## WHAT YOU ARE ASKED TO DO
Omit every picture and return the rest of the data unaltered.

## SUPPLIED MATERIAL

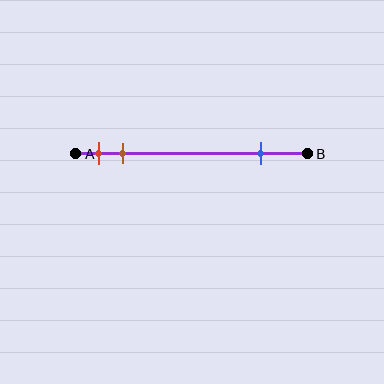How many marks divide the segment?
There are 3 marks dividing the segment.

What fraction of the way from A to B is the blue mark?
The blue mark is approximately 80% (0.8) of the way from A to B.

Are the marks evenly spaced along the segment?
No, the marks are not evenly spaced.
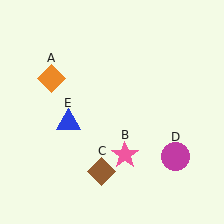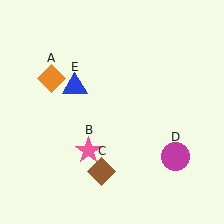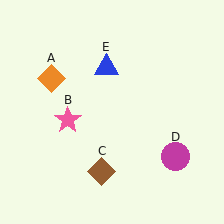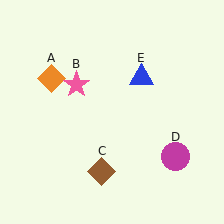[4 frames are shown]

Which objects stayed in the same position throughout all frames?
Orange diamond (object A) and brown diamond (object C) and magenta circle (object D) remained stationary.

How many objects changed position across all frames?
2 objects changed position: pink star (object B), blue triangle (object E).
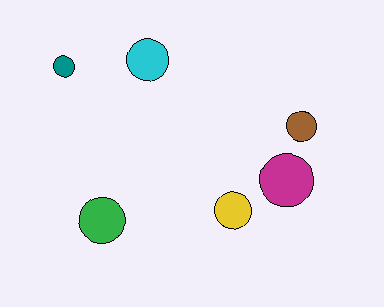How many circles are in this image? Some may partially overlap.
There are 6 circles.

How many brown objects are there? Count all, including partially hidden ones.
There is 1 brown object.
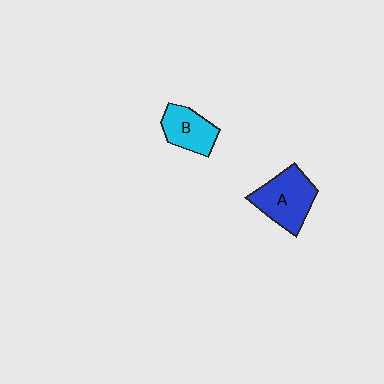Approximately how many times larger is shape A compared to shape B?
Approximately 1.4 times.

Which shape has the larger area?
Shape A (blue).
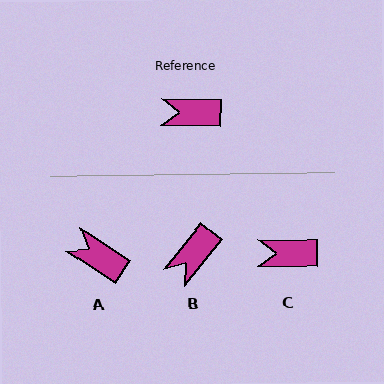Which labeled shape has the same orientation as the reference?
C.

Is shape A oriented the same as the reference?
No, it is off by about 32 degrees.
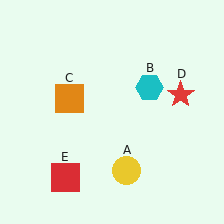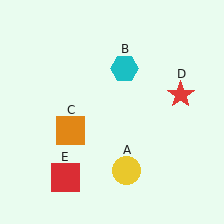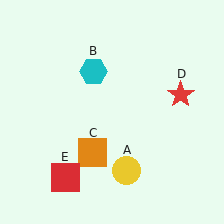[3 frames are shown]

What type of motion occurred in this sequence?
The cyan hexagon (object B), orange square (object C) rotated counterclockwise around the center of the scene.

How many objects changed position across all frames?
2 objects changed position: cyan hexagon (object B), orange square (object C).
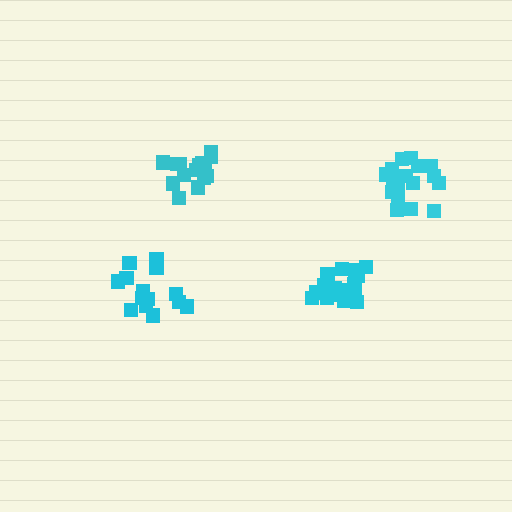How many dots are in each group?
Group 1: 14 dots, Group 2: 18 dots, Group 3: 18 dots, Group 4: 15 dots (65 total).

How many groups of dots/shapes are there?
There are 4 groups.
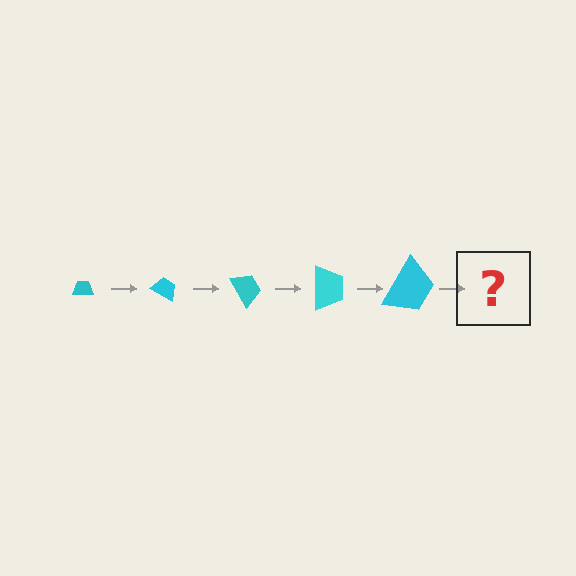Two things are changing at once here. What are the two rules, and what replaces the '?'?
The two rules are that the trapezoid grows larger each step and it rotates 30 degrees clockwise each step. The '?' should be a trapezoid, larger than the previous one and rotated 150 degrees clockwise from the start.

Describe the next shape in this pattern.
It should be a trapezoid, larger than the previous one and rotated 150 degrees clockwise from the start.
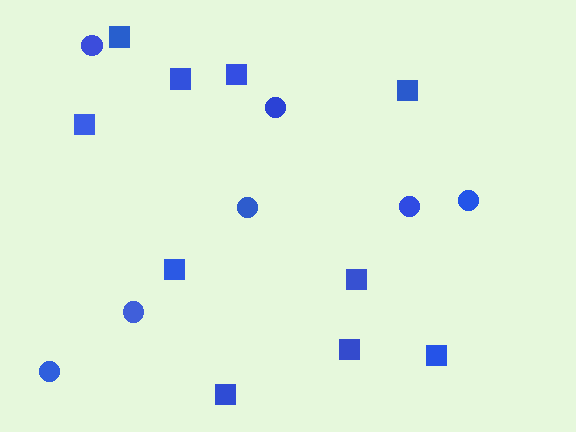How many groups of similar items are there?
There are 2 groups: one group of circles (7) and one group of squares (10).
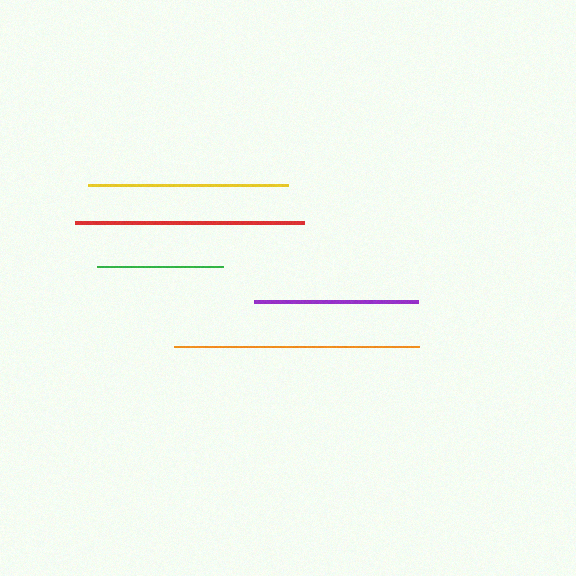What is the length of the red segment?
The red segment is approximately 230 pixels long.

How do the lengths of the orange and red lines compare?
The orange and red lines are approximately the same length.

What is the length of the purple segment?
The purple segment is approximately 165 pixels long.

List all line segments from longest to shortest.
From longest to shortest: orange and red (about equal), yellow, purple, green.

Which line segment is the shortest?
The green line is the shortest at approximately 125 pixels.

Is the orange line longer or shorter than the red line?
The orange and red lines are approximately the same length (about 245 and 230 pixels).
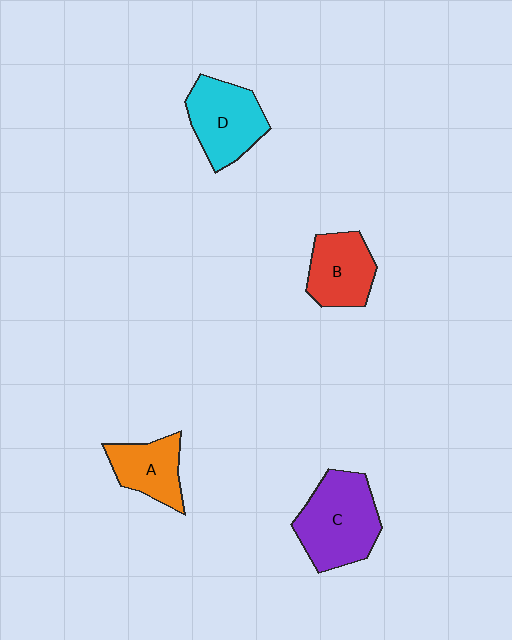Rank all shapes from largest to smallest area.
From largest to smallest: C (purple), D (cyan), B (red), A (orange).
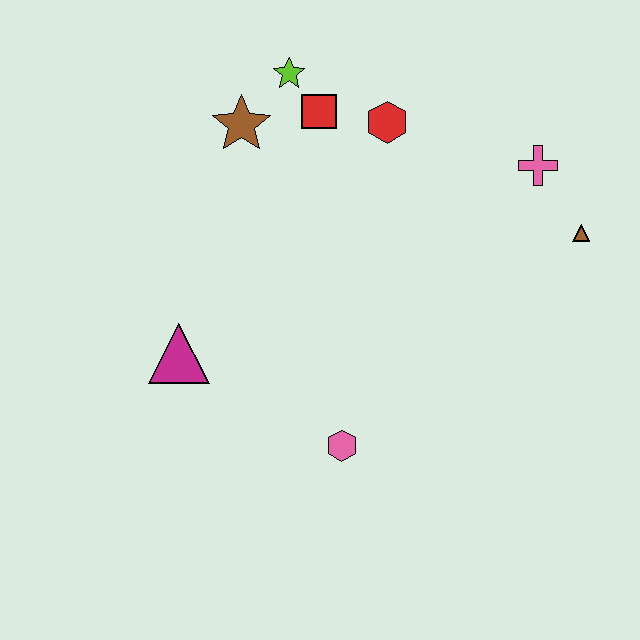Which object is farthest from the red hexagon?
The pink hexagon is farthest from the red hexagon.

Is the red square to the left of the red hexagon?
Yes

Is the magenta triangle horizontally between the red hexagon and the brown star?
No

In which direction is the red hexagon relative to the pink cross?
The red hexagon is to the left of the pink cross.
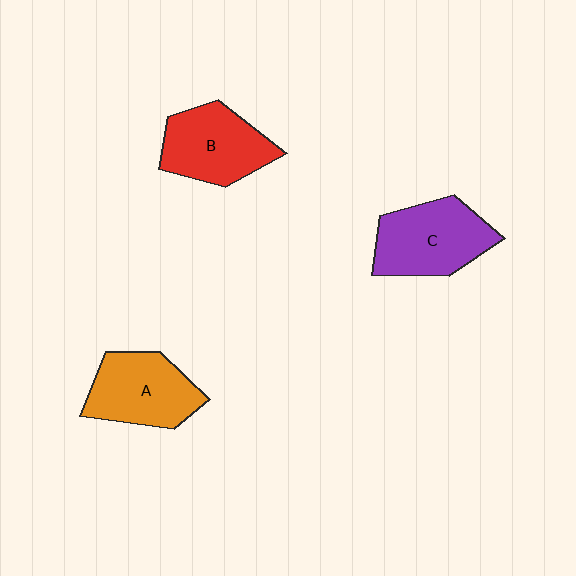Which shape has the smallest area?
Shape B (red).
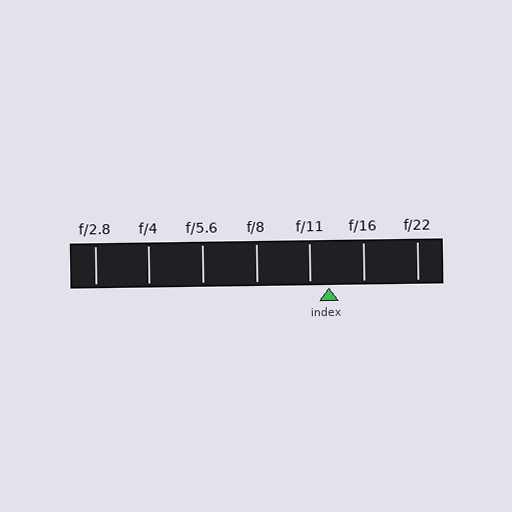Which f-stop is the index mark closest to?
The index mark is closest to f/11.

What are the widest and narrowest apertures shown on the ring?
The widest aperture shown is f/2.8 and the narrowest is f/22.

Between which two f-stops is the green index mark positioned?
The index mark is between f/11 and f/16.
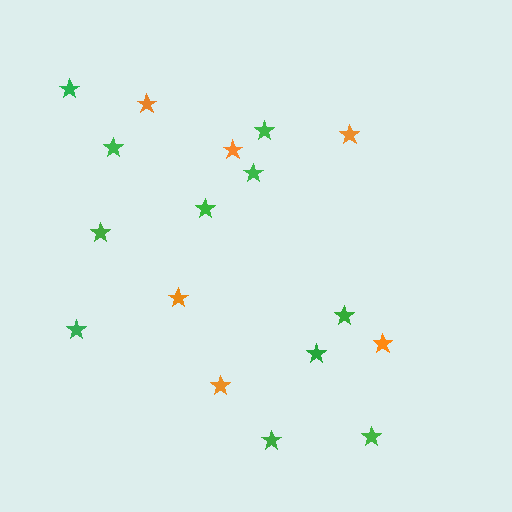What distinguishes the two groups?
There are 2 groups: one group of green stars (11) and one group of orange stars (6).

## THE REPLY
How many marks divide the segment?
There are 3 marks dividing the segment.

What fraction of the way from A to B is the blue mark?
The blue mark is approximately 80% (0.8) of the way from A to B.

Are the marks evenly spaced along the segment?
No, the marks are not evenly spaced.
[4 frames are shown]

Which objects stayed in the same position throughout all frames?
Orange diamond (object A) and brown diamond (object C) and magenta circle (object D) remained stationary.

How many objects changed position across all frames?
2 objects changed position: pink star (object B), blue triangle (object E).
How many circles are in this image? Some may partially overlap.
There are 6 circles.

How many brown objects are there? Count all, including partially hidden ones.
There is 1 brown object.
Approximately how many times larger is shape A compared to shape B?
Approximately 1.4 times.

Which shape has the larger area?
Shape A (blue).
Which labeled shape has the same orientation as the reference?
C.

Is shape A oriented the same as the reference?
No, it is off by about 32 degrees.
[3 frames are shown]

What type of motion occurred in this sequence?
The cyan hexagon (object B), orange square (object C) rotated counterclockwise around the center of the scene.

How many objects changed position across all frames?
2 objects changed position: cyan hexagon (object B), orange square (object C).
How many dots are in each group?
Group 1: 14 dots, Group 2: 18 dots, Group 3: 18 dots, Group 4: 15 dots (65 total).

How many groups of dots/shapes are there?
There are 4 groups.
Two things are changing at once here. What are the two rules, and what replaces the '?'?
The two rules are that the trapezoid grows larger each step and it rotates 30 degrees clockwise each step. The '?' should be a trapezoid, larger than the previous one and rotated 150 degrees clockwise from the start.

Describe the next shape in this pattern.
It should be a trapezoid, larger than the previous one and rotated 150 degrees clockwise from the start.
How many groups of similar items are there?
There are 2 groups: one group of circles (7) and one group of squares (10).
What is the length of the red segment?
The red segment is approximately 230 pixels long.

How do the lengths of the orange and red lines compare?
The orange and red lines are approximately the same length.

What is the length of the purple segment?
The purple segment is approximately 165 pixels long.

List all line segments from longest to shortest.
From longest to shortest: orange and red (about equal), yellow, purple, green.

Which line segment is the shortest?
The green line is the shortest at approximately 125 pixels.

Is the orange line longer or shorter than the red line?
The orange and red lines are approximately the same length (about 245 and 230 pixels).
Rank all shapes from largest to smallest area.
From largest to smallest: C (purple), D (cyan), B (red), A (orange).
Which object is farthest from the red hexagon?
The pink hexagon is farthest from the red hexagon.

Is the red square to the left of the red hexagon?
Yes

Is the magenta triangle horizontally between the red hexagon and the brown star?
No

In which direction is the red hexagon relative to the pink cross?
The red hexagon is to the left of the pink cross.
Which shape has the smallest area?
Shape B (red).
Which f-stop is the index mark closest to?
The index mark is closest to f/11.

What are the widest and narrowest apertures shown on the ring?
The widest aperture shown is f/2.8 and the narrowest is f/22.

Between which two f-stops is the green index mark positioned?
The index mark is between f/11 and f/16.
What distinguishes the two groups?
There are 2 groups: one group of green stars (11) and one group of orange stars (6).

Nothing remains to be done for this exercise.